* START ENTRIES PROVIDED *

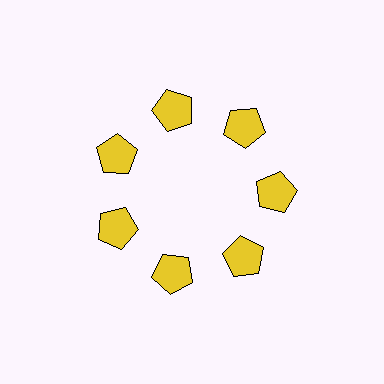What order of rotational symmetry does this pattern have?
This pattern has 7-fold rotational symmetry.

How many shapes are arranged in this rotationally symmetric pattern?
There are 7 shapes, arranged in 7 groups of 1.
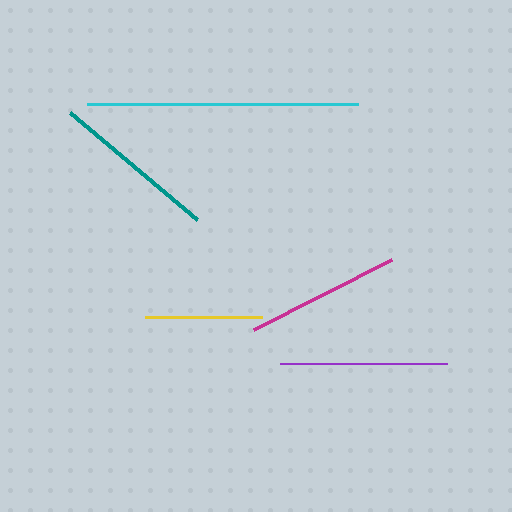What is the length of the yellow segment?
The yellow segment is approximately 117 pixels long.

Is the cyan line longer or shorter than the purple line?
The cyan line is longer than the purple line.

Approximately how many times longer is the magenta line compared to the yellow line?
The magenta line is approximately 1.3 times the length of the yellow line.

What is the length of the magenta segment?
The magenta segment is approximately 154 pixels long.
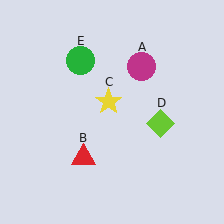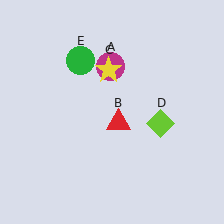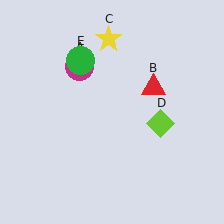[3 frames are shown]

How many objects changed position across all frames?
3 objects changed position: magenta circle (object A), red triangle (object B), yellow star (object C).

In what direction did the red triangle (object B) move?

* END ENTRIES PROVIDED *

▶ [WORK REQUIRED]: Print each record exactly as it stands, leaving the images out.

▶ [COMPLETED EXERCISE]:
What order of rotational symmetry does this pattern have?
This pattern has 7-fold rotational symmetry.

How many shapes are arranged in this rotationally symmetric pattern?
There are 7 shapes, arranged in 7 groups of 1.
What is the length of the yellow segment?
The yellow segment is approximately 117 pixels long.

Is the cyan line longer or shorter than the purple line?
The cyan line is longer than the purple line.

Approximately how many times longer is the magenta line compared to the yellow line?
The magenta line is approximately 1.3 times the length of the yellow line.

What is the length of the magenta segment?
The magenta segment is approximately 154 pixels long.
[3 frames are shown]

How many objects changed position across all frames?
3 objects changed position: magenta circle (object A), red triangle (object B), yellow star (object C).

In what direction did the red triangle (object B) move?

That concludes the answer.